**Short task:** Omit every picture and return the rest of the data unaltered.

**Excerpted records:**
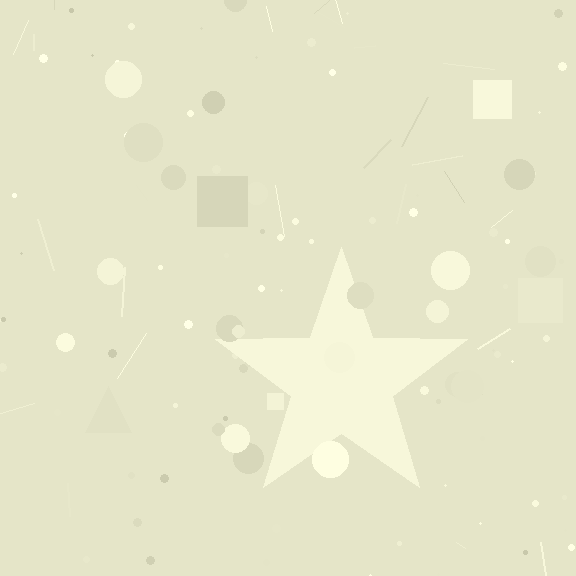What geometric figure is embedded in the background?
A star is embedded in the background.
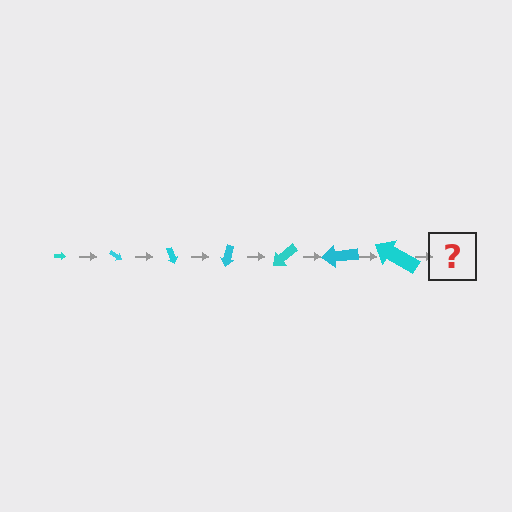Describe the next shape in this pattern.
It should be an arrow, larger than the previous one and rotated 245 degrees clockwise from the start.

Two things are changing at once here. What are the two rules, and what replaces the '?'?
The two rules are that the arrow grows larger each step and it rotates 35 degrees clockwise each step. The '?' should be an arrow, larger than the previous one and rotated 245 degrees clockwise from the start.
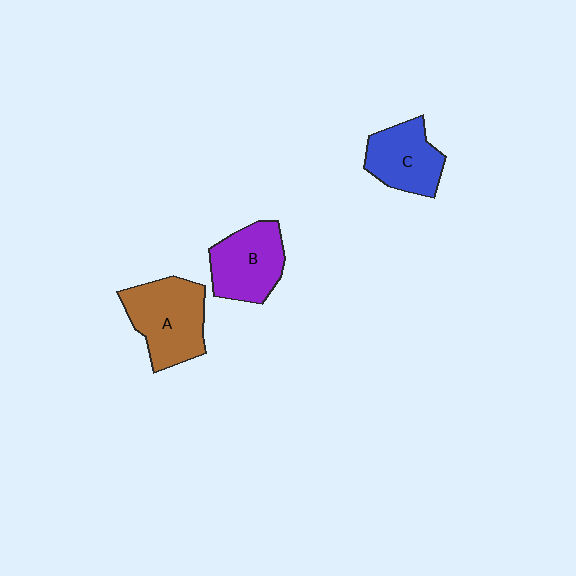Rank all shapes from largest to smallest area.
From largest to smallest: A (brown), B (purple), C (blue).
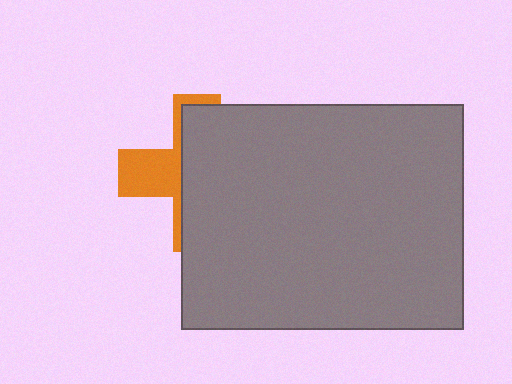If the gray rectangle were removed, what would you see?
You would see the complete orange cross.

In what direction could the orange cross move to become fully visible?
The orange cross could move left. That would shift it out from behind the gray rectangle entirely.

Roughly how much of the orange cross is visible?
A small part of it is visible (roughly 34%).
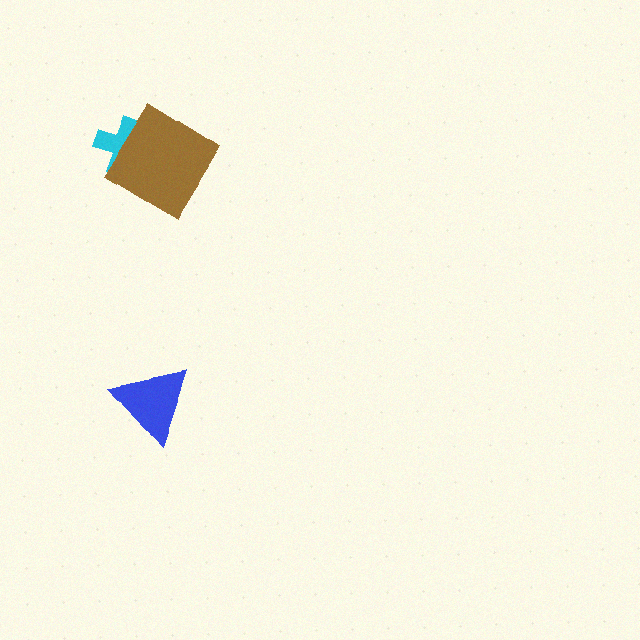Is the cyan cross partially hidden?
Yes, it is partially covered by another shape.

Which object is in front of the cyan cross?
The brown diamond is in front of the cyan cross.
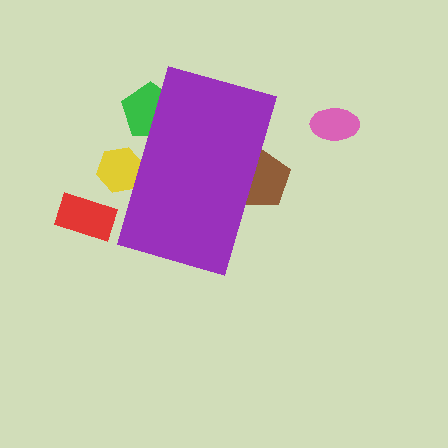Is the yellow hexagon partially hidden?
Yes, the yellow hexagon is partially hidden behind the purple rectangle.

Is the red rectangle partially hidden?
No, the red rectangle is fully visible.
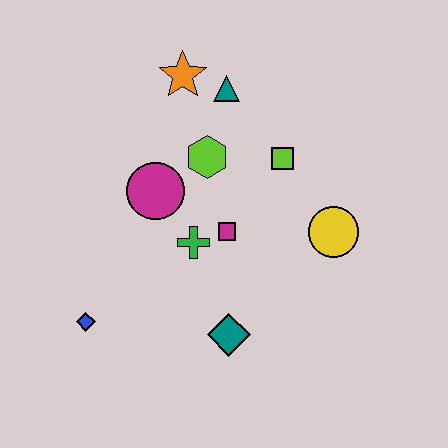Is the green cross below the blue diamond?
No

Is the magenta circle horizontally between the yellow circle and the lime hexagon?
No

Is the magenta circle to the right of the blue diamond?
Yes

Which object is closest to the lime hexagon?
The magenta circle is closest to the lime hexagon.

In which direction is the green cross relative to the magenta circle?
The green cross is below the magenta circle.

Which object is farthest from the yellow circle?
The blue diamond is farthest from the yellow circle.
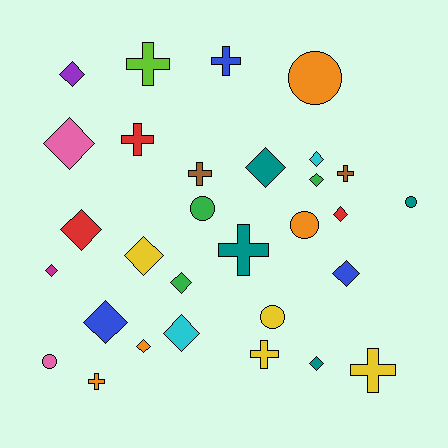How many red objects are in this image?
There are 3 red objects.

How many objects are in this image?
There are 30 objects.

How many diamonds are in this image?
There are 15 diamonds.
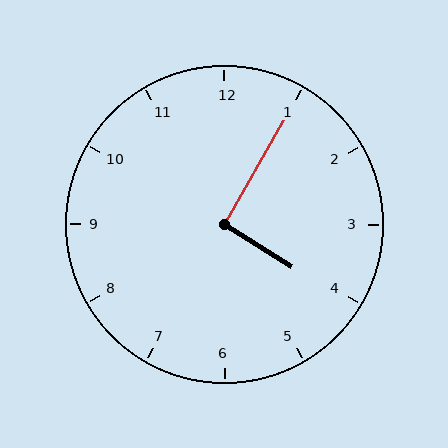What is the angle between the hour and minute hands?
Approximately 92 degrees.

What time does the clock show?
4:05.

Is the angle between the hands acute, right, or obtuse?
It is obtuse, close to a right angle.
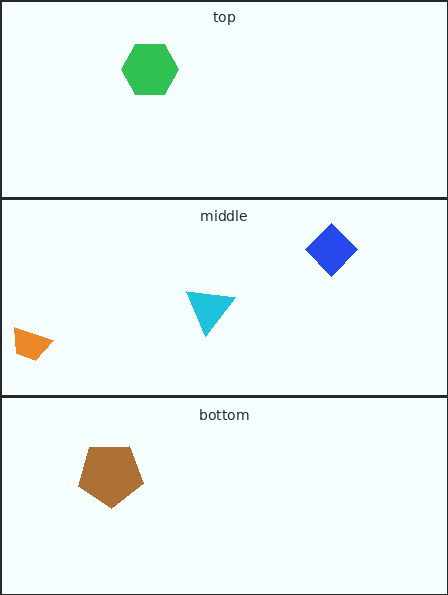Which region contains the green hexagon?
The top region.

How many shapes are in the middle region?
3.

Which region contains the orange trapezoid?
The middle region.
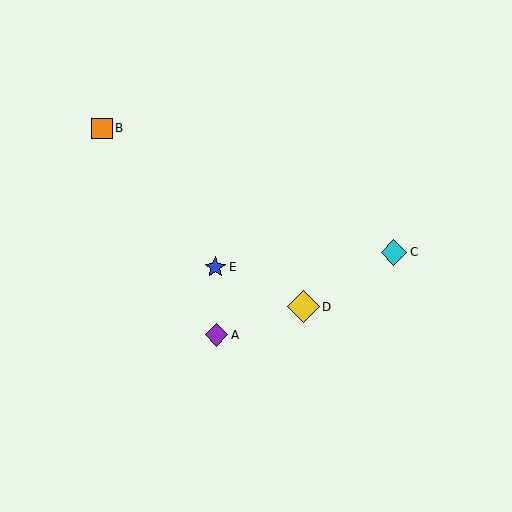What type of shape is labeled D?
Shape D is a yellow diamond.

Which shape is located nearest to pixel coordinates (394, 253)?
The cyan diamond (labeled C) at (394, 252) is nearest to that location.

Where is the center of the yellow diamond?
The center of the yellow diamond is at (303, 307).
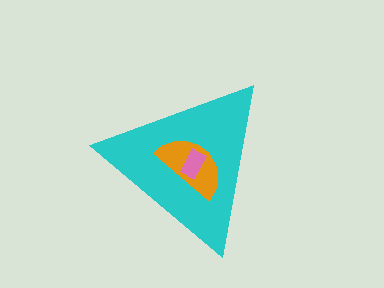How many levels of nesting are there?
3.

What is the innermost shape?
The pink rectangle.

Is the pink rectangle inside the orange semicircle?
Yes.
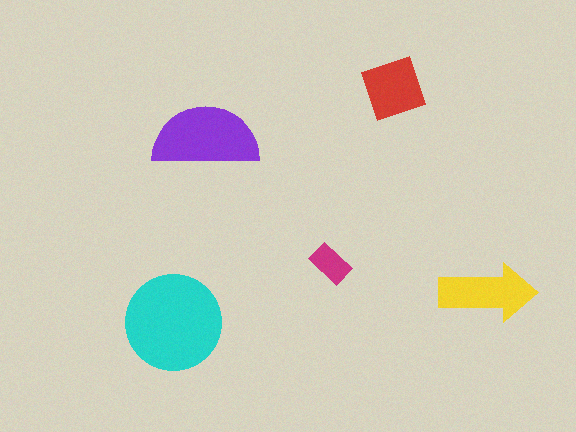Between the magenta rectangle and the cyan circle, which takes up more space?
The cyan circle.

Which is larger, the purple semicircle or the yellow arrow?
The purple semicircle.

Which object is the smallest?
The magenta rectangle.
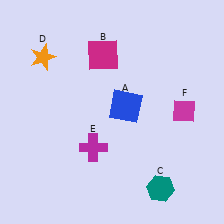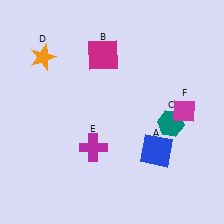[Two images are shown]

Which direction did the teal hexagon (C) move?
The teal hexagon (C) moved up.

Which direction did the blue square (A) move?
The blue square (A) moved down and to the right.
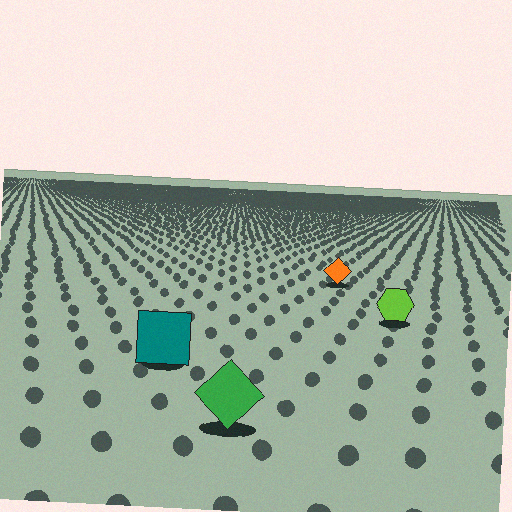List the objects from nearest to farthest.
From nearest to farthest: the green diamond, the teal square, the lime hexagon, the orange diamond.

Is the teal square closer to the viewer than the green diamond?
No. The green diamond is closer — you can tell from the texture gradient: the ground texture is coarser near it.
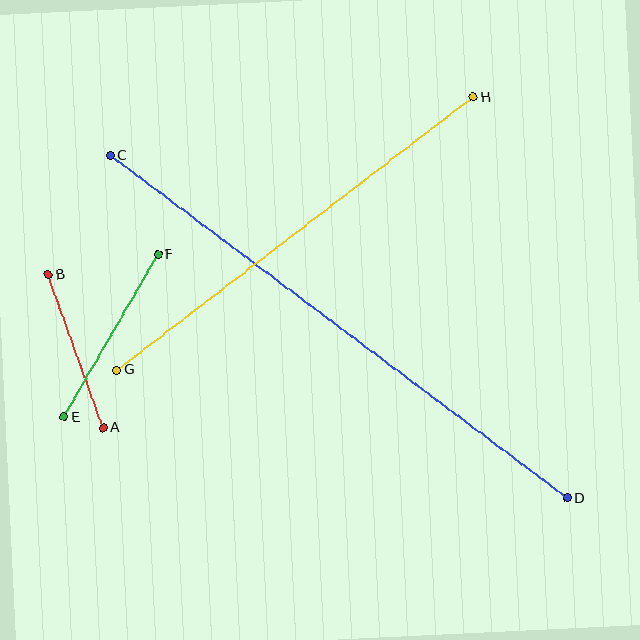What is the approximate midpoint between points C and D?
The midpoint is at approximately (339, 327) pixels.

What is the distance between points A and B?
The distance is approximately 162 pixels.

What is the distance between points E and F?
The distance is approximately 188 pixels.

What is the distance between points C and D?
The distance is approximately 571 pixels.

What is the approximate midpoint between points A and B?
The midpoint is at approximately (76, 351) pixels.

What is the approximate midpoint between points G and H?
The midpoint is at approximately (295, 234) pixels.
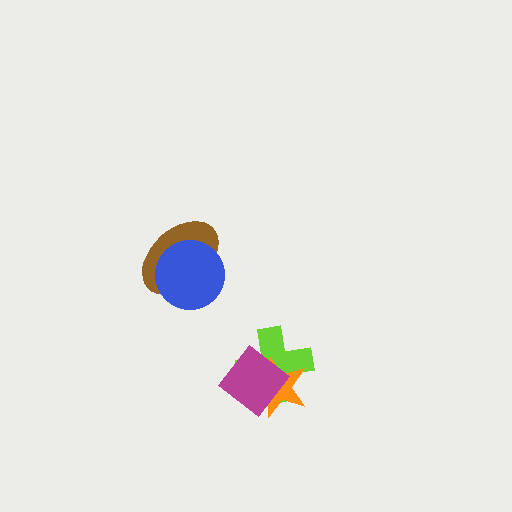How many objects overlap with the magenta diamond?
2 objects overlap with the magenta diamond.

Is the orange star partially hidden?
Yes, it is partially covered by another shape.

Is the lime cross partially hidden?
Yes, it is partially covered by another shape.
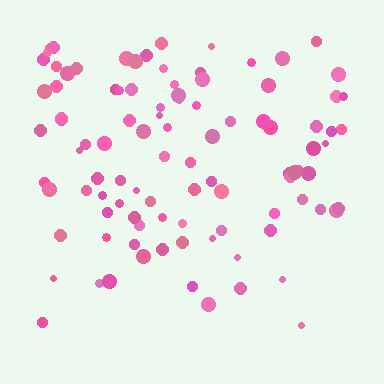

**Response below:**
What geometric figure is embedded in the background?
A star is embedded in the background.
Describe the next shape in this pattern.
It should be an arrow, larger than the previous one and rotated 245 degrees clockwise from the start.

Two things are changing at once here. What are the two rules, and what replaces the '?'?
The two rules are that the arrow grows larger each step and it rotates 35 degrees clockwise each step. The '?' should be an arrow, larger than the previous one and rotated 245 degrees clockwise from the start.
Rank all shapes from largest to smallest area.
From largest to smallest: A (brown), B (purple), C (blue).
If the gray rectangle were removed, what would you see?
You would see the complete orange cross.

In what direction could the orange cross move to become fully visible?
The orange cross could move left. That would shift it out from behind the gray rectangle entirely.

Roughly how much of the orange cross is visible?
A small part of it is visible (roughly 34%).
Is the cyan cross partially hidden?
Yes, it is partially covered by another shape.

Which object is in front of the cyan cross?
The brown diamond is in front of the cyan cross.
Is the yellow hexagon partially hidden?
Yes, the yellow hexagon is partially hidden behind the purple rectangle.

Is the red rectangle partially hidden?
No, the red rectangle is fully visible.
Is the green cross below the blue diamond?
No

Is the magenta circle horizontally between the yellow circle and the lime hexagon?
No

Is the magenta circle to the right of the blue diamond?
Yes

Which object is closest to the lime hexagon?
The magenta circle is closest to the lime hexagon.

In which direction is the green cross relative to the magenta circle?
The green cross is below the magenta circle.

Which object is farthest from the yellow circle?
The blue diamond is farthest from the yellow circle.
How many red objects are in this image?
There are 3 red objects.

How many objects are in this image?
There are 30 objects.

How many diamonds are in this image?
There are 15 diamonds.
What is the angle between the hour and minute hands?
Approximately 92 degrees.

What time does the clock show?
4:05.

Is the angle between the hands acute, right, or obtuse?
It is obtuse, close to a right angle.
Which region contains the green hexagon?
The top region.

How many shapes are in the middle region?
3.

Which region contains the orange trapezoid?
The middle region.
What type of shape is labeled D?
Shape D is a yellow diamond.

Which shape is located nearest to pixel coordinates (394, 253)?
The cyan diamond (labeled C) at (394, 252) is nearest to that location.

Where is the center of the yellow diamond?
The center of the yellow diamond is at (303, 307).
How many levels of nesting are there?
3.

What is the innermost shape?
The pink rectangle.

Is the pink rectangle inside the orange semicircle?
Yes.
Between the magenta rectangle and the cyan circle, which takes up more space?
The cyan circle.

Which is larger, the purple semicircle or the yellow arrow?
The purple semicircle.

Which object is the smallest?
The magenta rectangle.
[Two images are shown]

Which direction did the teal hexagon (C) move?
The teal hexagon (C) moved up.

Which direction did the blue square (A) move?
The blue square (A) moved down and to the right.
List the objects from nearest to farthest.
From nearest to farthest: the green diamond, the teal square, the lime hexagon, the orange diamond.

Is the teal square closer to the viewer than the green diamond?
No. The green diamond is closer — you can tell from the texture gradient: the ground texture is coarser near it.
What is the approximate midpoint between points C and D?
The midpoint is at approximately (339, 327) pixels.

What is the distance between points A and B?
The distance is approximately 162 pixels.

What is the distance between points E and F?
The distance is approximately 188 pixels.

What is the distance between points C and D?
The distance is approximately 571 pixels.

What is the approximate midpoint between points A and B?
The midpoint is at approximately (76, 351) pixels.

What is the approximate midpoint between points G and H?
The midpoint is at approximately (295, 234) pixels.
How many objects overlap with the magenta diamond?
2 objects overlap with the magenta diamond.

Is the orange star partially hidden?
Yes, it is partially covered by another shape.

Is the lime cross partially hidden?
Yes, it is partially covered by another shape.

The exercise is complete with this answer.